**Requirement:**
Extract only the first line of the listing and every line after it up to and including the one with "[3 frames are shown]". Omit the pictures.

**Records to process:**
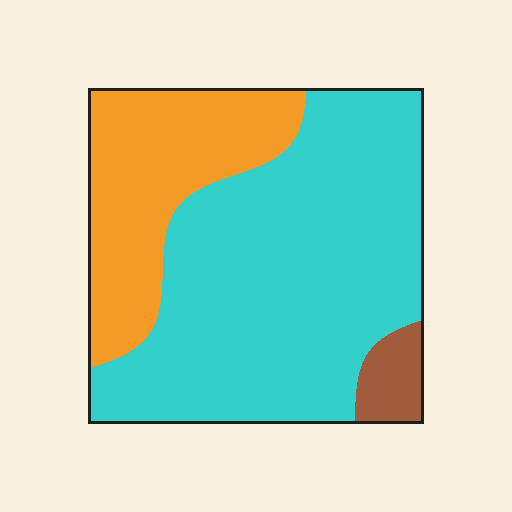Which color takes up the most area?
Cyan, at roughly 65%.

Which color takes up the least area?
Brown, at roughly 5%.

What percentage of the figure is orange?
Orange covers 28% of the figure.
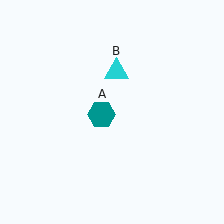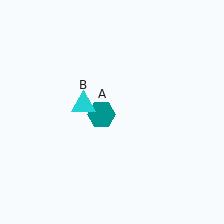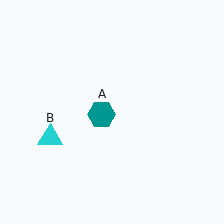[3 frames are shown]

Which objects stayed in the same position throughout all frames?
Teal hexagon (object A) remained stationary.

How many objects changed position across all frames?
1 object changed position: cyan triangle (object B).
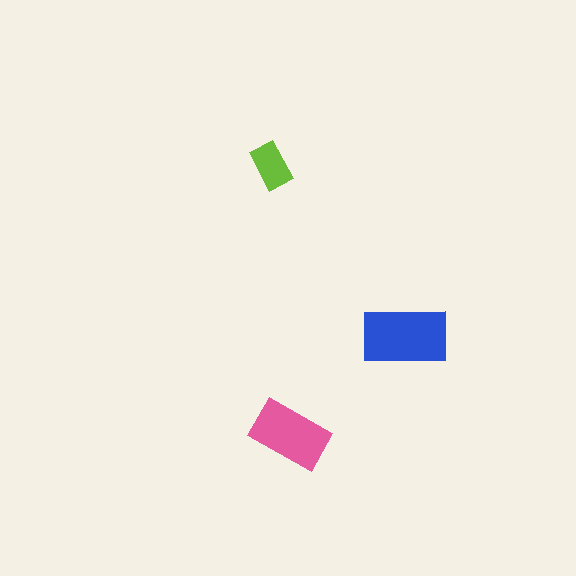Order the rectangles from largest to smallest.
the blue one, the pink one, the lime one.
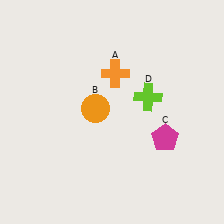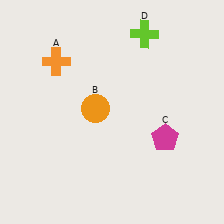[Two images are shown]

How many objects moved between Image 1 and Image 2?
2 objects moved between the two images.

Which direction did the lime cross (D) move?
The lime cross (D) moved up.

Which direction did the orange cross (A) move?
The orange cross (A) moved left.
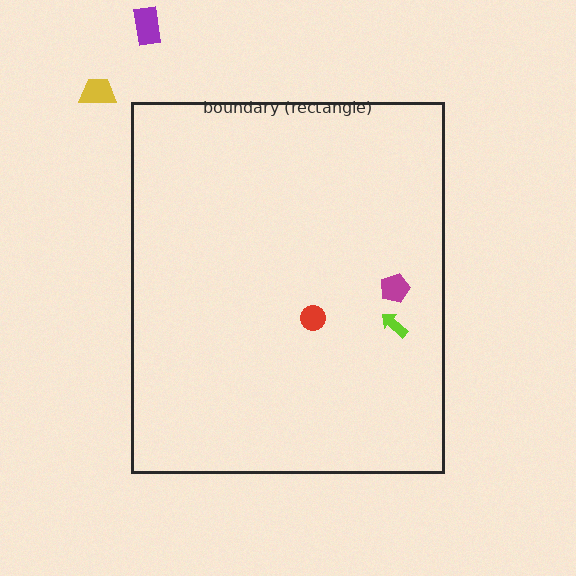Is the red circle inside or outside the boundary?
Inside.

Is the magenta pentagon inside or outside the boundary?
Inside.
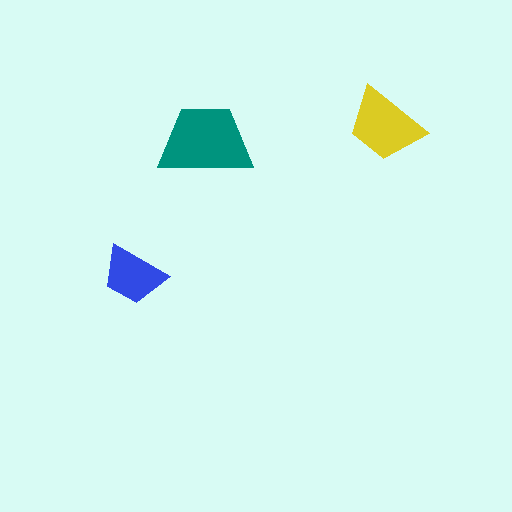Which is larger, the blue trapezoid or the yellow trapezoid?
The yellow one.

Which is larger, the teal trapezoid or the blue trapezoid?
The teal one.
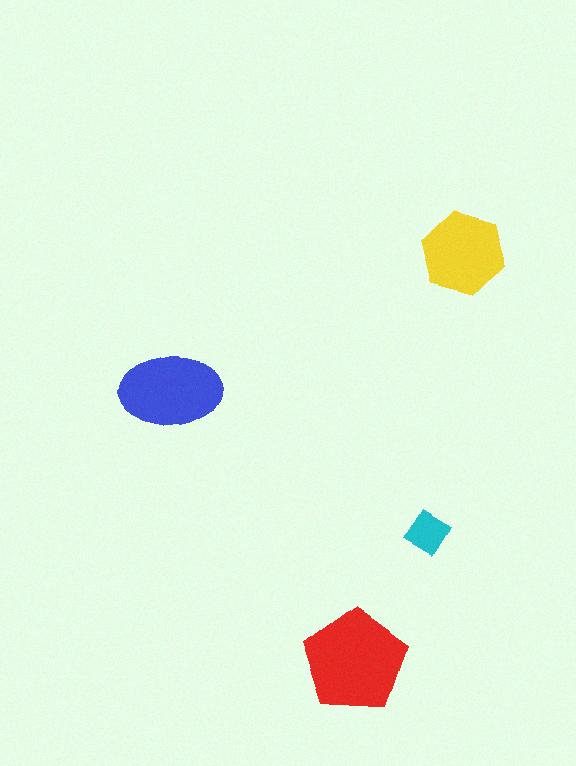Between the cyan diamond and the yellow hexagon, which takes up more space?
The yellow hexagon.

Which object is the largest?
The red pentagon.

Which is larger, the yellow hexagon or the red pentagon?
The red pentagon.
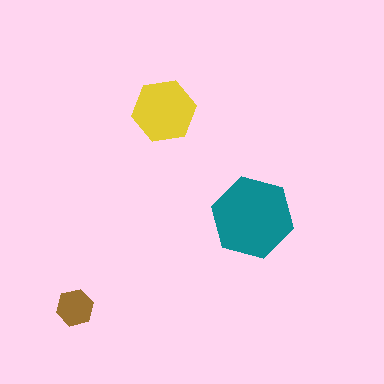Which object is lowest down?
The brown hexagon is bottommost.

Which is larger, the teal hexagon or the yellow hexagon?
The teal one.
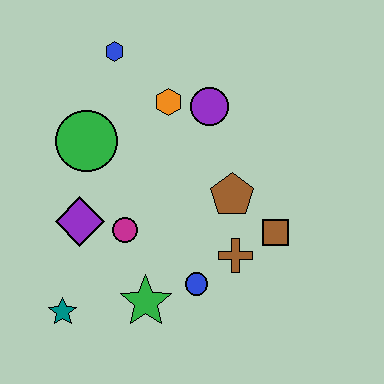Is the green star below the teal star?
No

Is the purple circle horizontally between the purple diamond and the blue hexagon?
No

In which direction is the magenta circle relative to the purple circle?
The magenta circle is below the purple circle.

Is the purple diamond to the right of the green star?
No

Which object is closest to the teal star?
The green star is closest to the teal star.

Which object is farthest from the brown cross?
The blue hexagon is farthest from the brown cross.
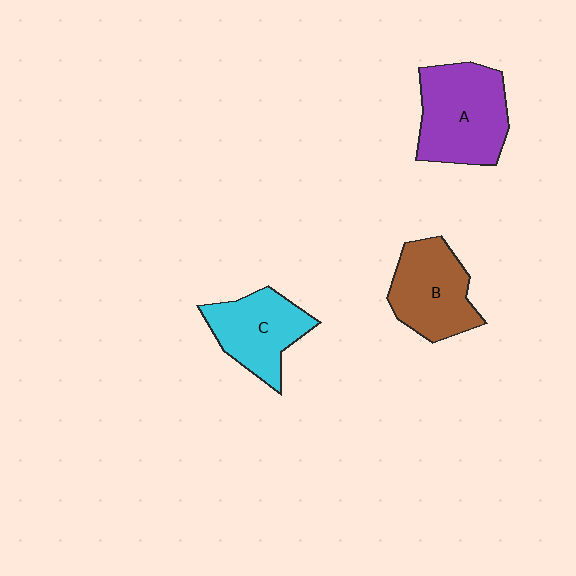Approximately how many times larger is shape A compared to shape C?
Approximately 1.3 times.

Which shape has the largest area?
Shape A (purple).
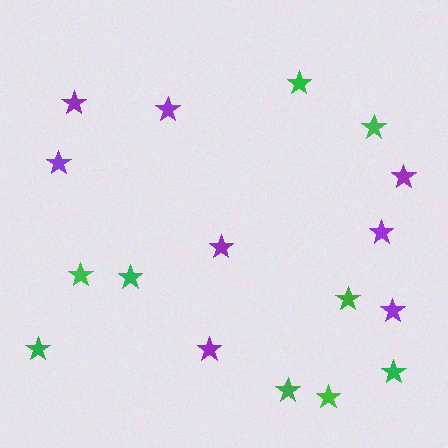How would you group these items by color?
There are 2 groups: one group of purple stars (8) and one group of green stars (9).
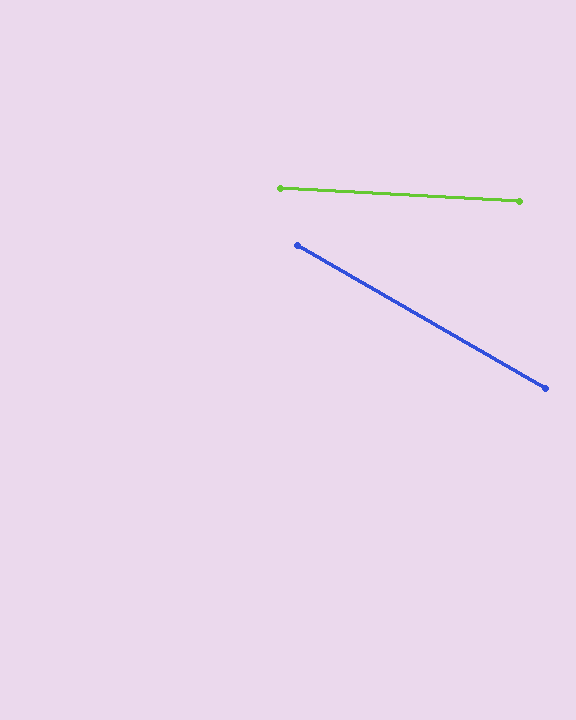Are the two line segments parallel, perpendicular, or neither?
Neither parallel nor perpendicular — they differ by about 27°.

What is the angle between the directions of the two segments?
Approximately 27 degrees.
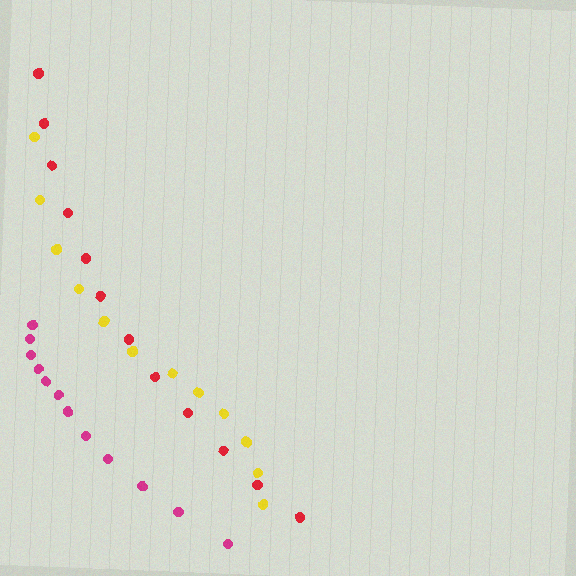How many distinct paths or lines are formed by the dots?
There are 3 distinct paths.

**Reply to the task:**
Which color takes up the most area?
Cyan, at roughly 65%.

Which color takes up the least area?
Brown, at roughly 5%.

What percentage of the figure is orange?
Orange covers 28% of the figure.
[3 frames are shown]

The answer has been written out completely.